[BEGIN Data for this task]

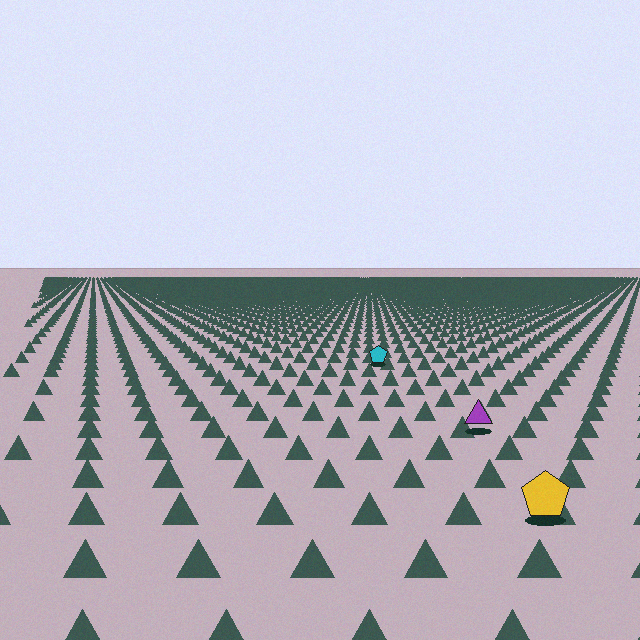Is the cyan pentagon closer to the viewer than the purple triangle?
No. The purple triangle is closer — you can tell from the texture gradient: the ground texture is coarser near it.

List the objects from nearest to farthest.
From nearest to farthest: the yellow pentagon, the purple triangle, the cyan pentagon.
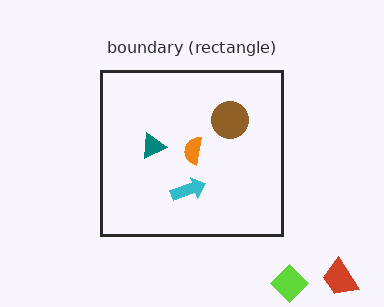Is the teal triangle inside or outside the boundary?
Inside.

[END Data for this task]

## Exercise description
Produce an exact reproduction of the lines from the line containing "List the objects from nearest to farthest." through the last line of the records. Any picture is left out.

## Worked solution
List the objects from nearest to farthest.
From nearest to farthest: the yellow pentagon, the purple triangle, the cyan pentagon.
Is the teal triangle inside or outside the boundary?
Inside.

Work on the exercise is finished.